### Written task
Leave out the pictures, and quote exactly the lines running from the one with "[4 frames are shown]" through the last line of the entries below.

### Excerpted records
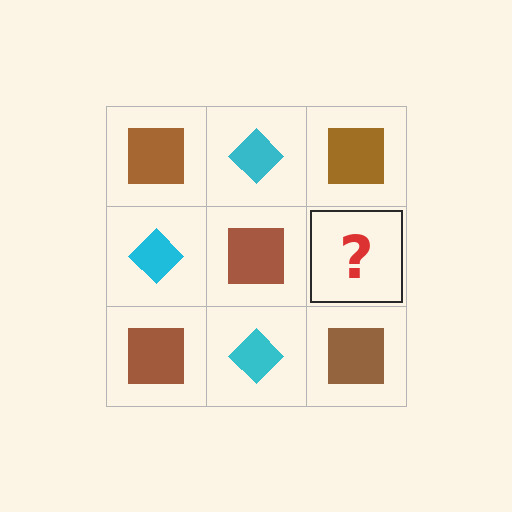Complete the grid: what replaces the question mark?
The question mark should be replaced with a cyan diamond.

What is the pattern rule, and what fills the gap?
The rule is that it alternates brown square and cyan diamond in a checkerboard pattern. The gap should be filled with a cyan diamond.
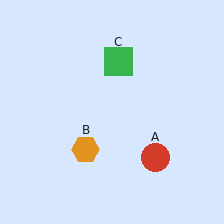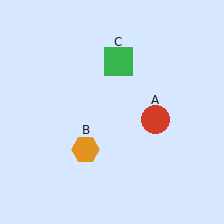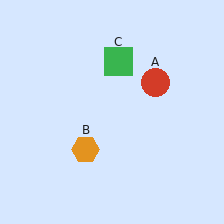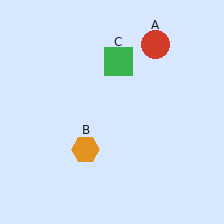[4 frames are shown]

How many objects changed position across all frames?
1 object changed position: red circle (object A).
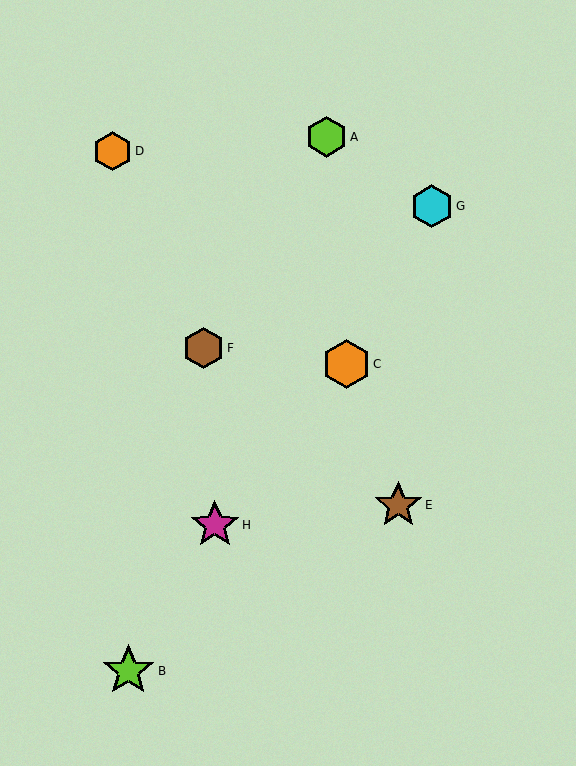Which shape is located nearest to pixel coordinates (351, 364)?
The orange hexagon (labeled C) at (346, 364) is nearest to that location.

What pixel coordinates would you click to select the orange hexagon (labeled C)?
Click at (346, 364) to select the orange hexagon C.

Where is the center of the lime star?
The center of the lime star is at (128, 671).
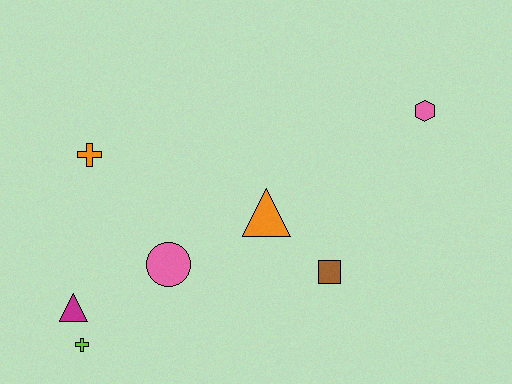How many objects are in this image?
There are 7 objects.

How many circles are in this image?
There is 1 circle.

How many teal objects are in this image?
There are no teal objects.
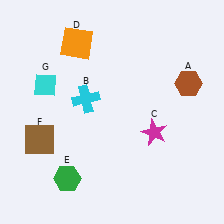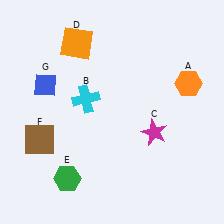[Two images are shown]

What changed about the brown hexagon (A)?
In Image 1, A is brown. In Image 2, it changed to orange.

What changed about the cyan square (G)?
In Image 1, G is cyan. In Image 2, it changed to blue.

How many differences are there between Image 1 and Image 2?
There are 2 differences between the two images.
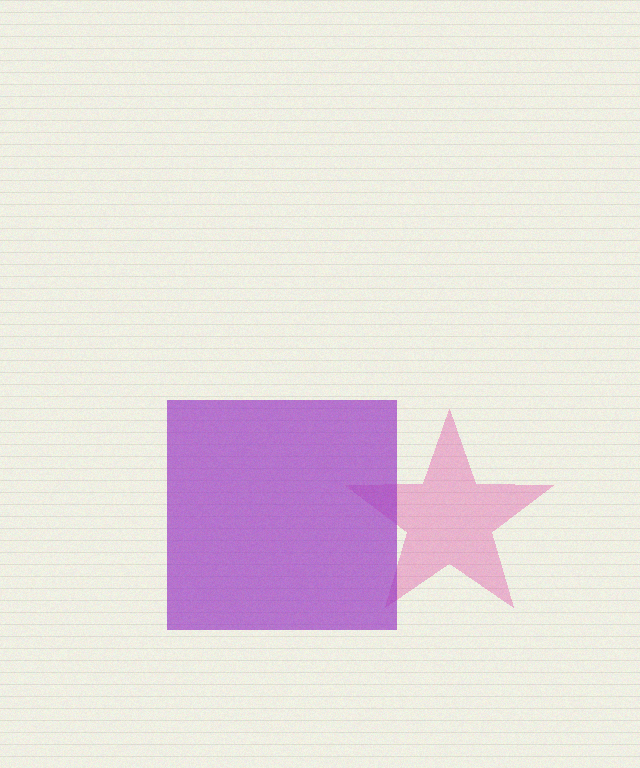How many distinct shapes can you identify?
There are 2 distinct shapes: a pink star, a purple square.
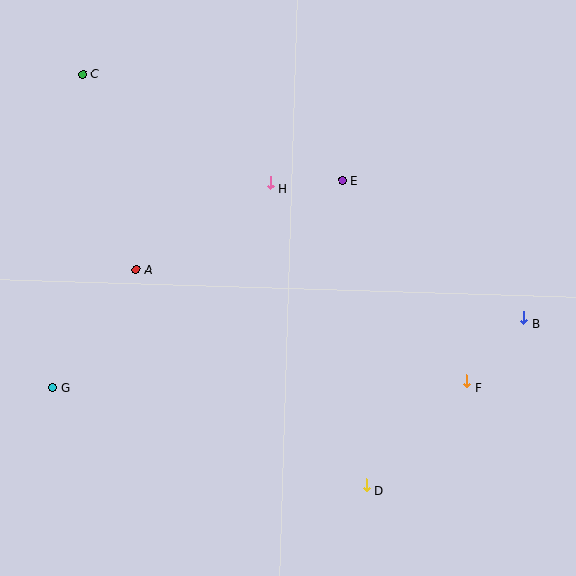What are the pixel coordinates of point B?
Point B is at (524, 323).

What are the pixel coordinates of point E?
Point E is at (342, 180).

### Task response
[4 frames are shown]

How many objects changed position across all frames?
1 object changed position: red circle (object A).
Which shape is located nearest to pixel coordinates (351, 364)?
The orange hexagon (labeled C) at (346, 364) is nearest to that location.

What pixel coordinates would you click to select the orange hexagon (labeled C)?
Click at (346, 364) to select the orange hexagon C.

Where is the center of the lime star?
The center of the lime star is at (128, 671).
How many objects are in this image?
There are 7 objects.

How many circles are in this image?
There is 1 circle.

How many teal objects are in this image?
There are no teal objects.
[Two images are shown]

What changed about the brown hexagon (A)?
In Image 1, A is brown. In Image 2, it changed to orange.

What changed about the cyan square (G)?
In Image 1, G is cyan. In Image 2, it changed to blue.

How many differences are there between Image 1 and Image 2?
There are 2 differences between the two images.
How many distinct shapes can you identify?
There are 2 distinct shapes: a pink star, a purple square.
What are the pixel coordinates of point B?
Point B is at (524, 323).

What are the pixel coordinates of point E?
Point E is at (342, 180).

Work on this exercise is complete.